## start MATERIAL FOR THIS TASK

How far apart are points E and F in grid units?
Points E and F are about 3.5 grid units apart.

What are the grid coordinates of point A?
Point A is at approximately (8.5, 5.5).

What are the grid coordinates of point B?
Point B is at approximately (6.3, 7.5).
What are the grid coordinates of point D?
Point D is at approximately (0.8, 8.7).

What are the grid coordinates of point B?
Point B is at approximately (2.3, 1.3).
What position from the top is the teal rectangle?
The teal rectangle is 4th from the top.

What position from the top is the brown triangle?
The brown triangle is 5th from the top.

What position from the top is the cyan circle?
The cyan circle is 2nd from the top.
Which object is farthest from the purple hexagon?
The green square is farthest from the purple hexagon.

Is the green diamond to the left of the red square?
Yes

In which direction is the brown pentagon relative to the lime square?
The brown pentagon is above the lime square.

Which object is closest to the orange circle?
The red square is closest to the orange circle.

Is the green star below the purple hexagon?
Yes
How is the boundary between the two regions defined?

## end MATERIAL FOR THIS TASK
## start MATERIAL FOR THIS TASK

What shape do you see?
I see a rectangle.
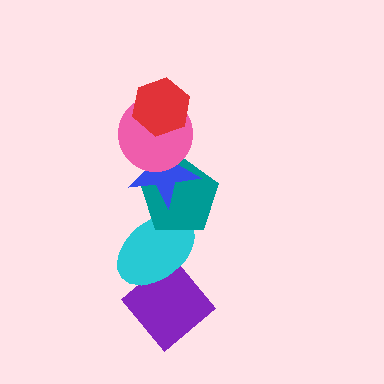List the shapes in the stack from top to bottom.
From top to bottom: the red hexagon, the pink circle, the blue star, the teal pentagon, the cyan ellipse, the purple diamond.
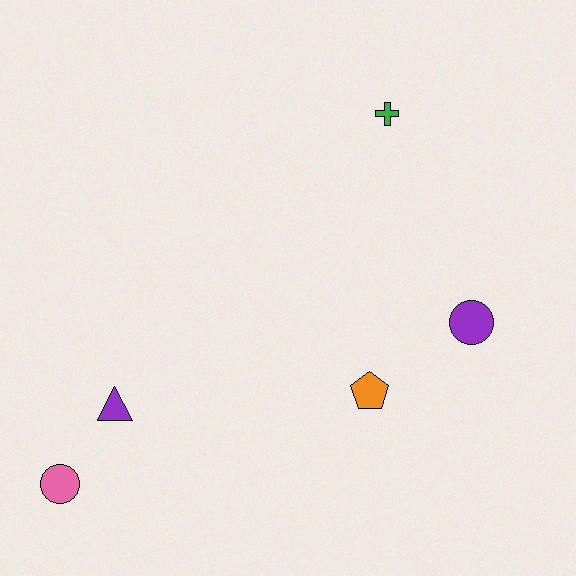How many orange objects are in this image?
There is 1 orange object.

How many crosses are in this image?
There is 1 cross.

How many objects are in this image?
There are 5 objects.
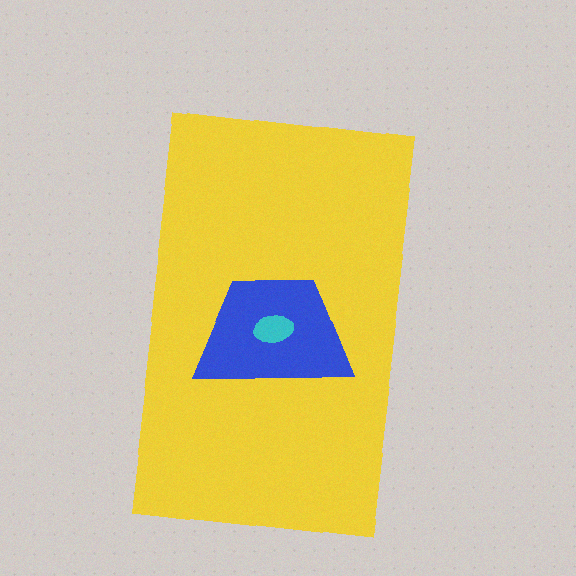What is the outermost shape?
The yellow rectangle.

## end MATERIAL FOR THIS TASK
## start MATERIAL FOR THIS TASK

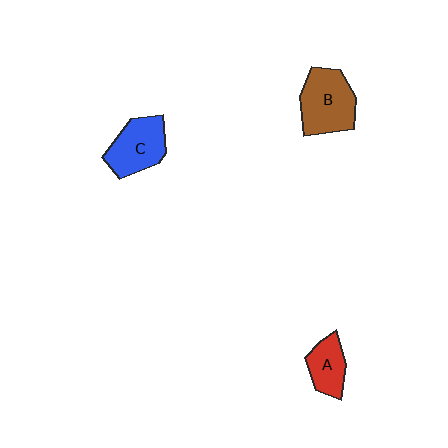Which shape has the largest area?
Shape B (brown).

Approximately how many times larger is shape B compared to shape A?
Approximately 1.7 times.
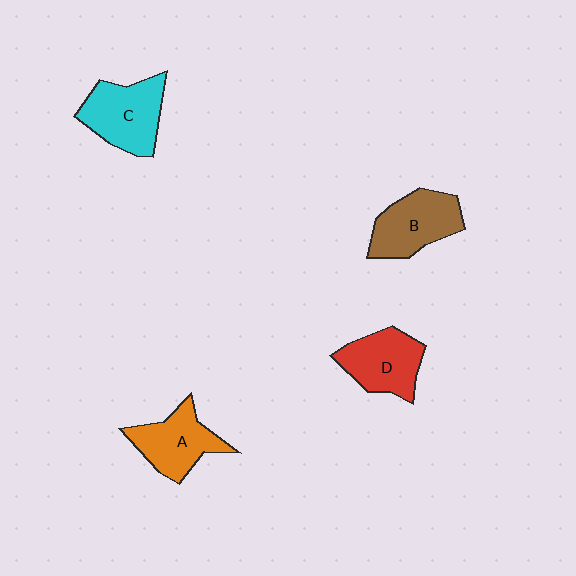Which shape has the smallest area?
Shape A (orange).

## end MATERIAL FOR THIS TASK

▶ **TASK**
Transcribe the records above exactly, beginning at the line that contains "What are the grid coordinates of point A?" and ending with the line that contains "How is the boundary", both included, and nothing else.

▶ **CORRECT RESPONSE**
What are the grid coordinates of point A?
Point A is at approximately (8.5, 5.5).

What are the grid coordinates of point B?
Point B is at approximately (6.3, 7.5).
What are the grid coordinates of point D?
Point D is at approximately (0.8, 8.7).

What are the grid coordinates of point B?
Point B is at approximately (2.3, 1.3).
What position from the top is the teal rectangle?
The teal rectangle is 4th from the top.

What position from the top is the brown triangle?
The brown triangle is 5th from the top.

What position from the top is the cyan circle?
The cyan circle is 2nd from the top.
Which object is farthest from the purple hexagon?
The green square is farthest from the purple hexagon.

Is the green diamond to the left of the red square?
Yes

In which direction is the brown pentagon relative to the lime square?
The brown pentagon is above the lime square.

Which object is closest to the orange circle?
The red square is closest to the orange circle.

Is the green star below the purple hexagon?
Yes
How is the boundary between the two regions defined?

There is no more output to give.